** begin Records shown **

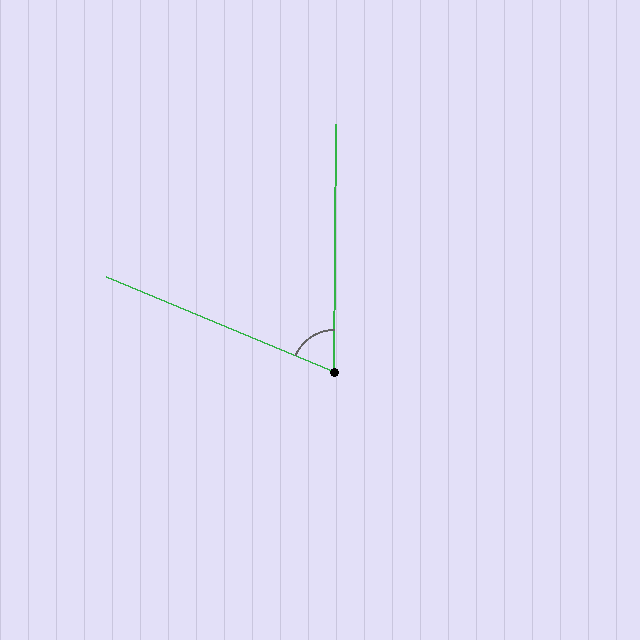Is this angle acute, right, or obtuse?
It is acute.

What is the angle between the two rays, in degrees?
Approximately 68 degrees.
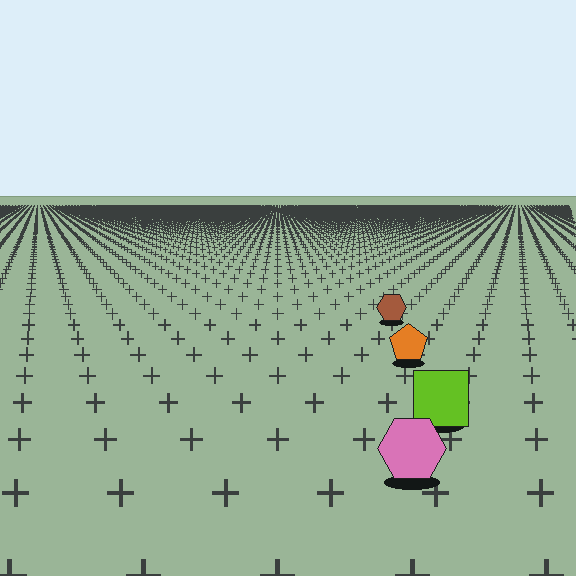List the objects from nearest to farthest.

** end Records shown **

_Instructions to follow_
Pictures are excluded; repeat every record exactly.

_Solution to this task_
Is this angle acute, right, or obtuse?
It is acute.

What is the angle between the two rays, in degrees?
Approximately 68 degrees.
List the objects from nearest to farthest.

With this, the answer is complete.